STATED EXERCISE
Produce nothing but an exact copy of the lines from the one containing "What is the pattern, and" through the one containing "How many levels of nesting are there?", and do not carry over pictures.

PROVIDED RECORDS
★ ★ ★ ★ ★
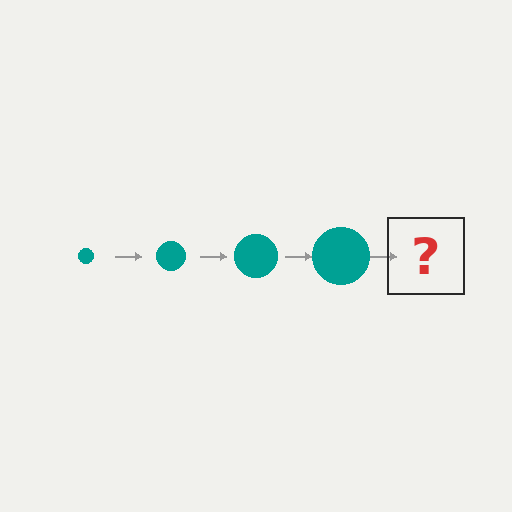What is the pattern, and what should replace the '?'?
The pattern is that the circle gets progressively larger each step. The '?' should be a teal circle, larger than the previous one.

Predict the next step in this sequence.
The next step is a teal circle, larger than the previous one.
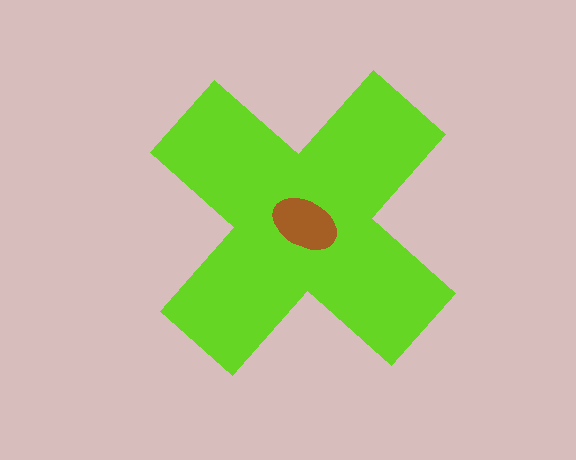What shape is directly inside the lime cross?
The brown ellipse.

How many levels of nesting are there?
★ ★ ★ ★ ★
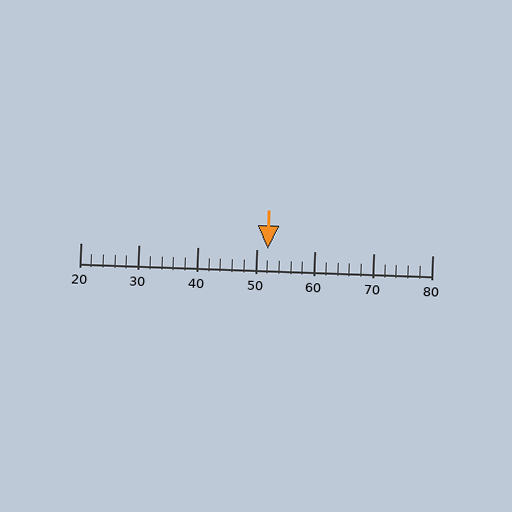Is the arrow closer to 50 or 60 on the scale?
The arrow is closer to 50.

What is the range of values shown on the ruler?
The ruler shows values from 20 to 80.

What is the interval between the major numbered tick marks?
★ ★ ★ ★ ★
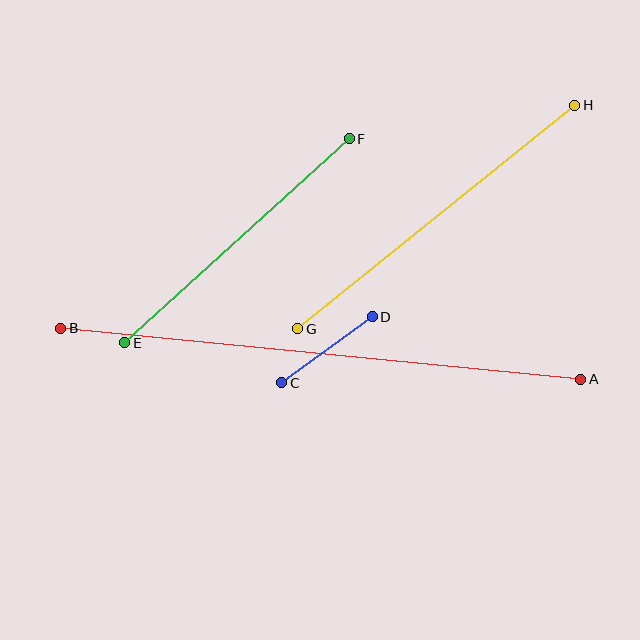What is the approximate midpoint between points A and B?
★ ★ ★ ★ ★
THE OUTPUT
What is the pattern, and what should replace the '?'?
The pattern is that the circle gets progressively larger each step. The '?' should be a teal circle, larger than the previous one.

Predict the next step in this sequence.
The next step is a teal circle, larger than the previous one.
What shape is directly inside the lime cross?
The brown ellipse.

How many levels of nesting are there?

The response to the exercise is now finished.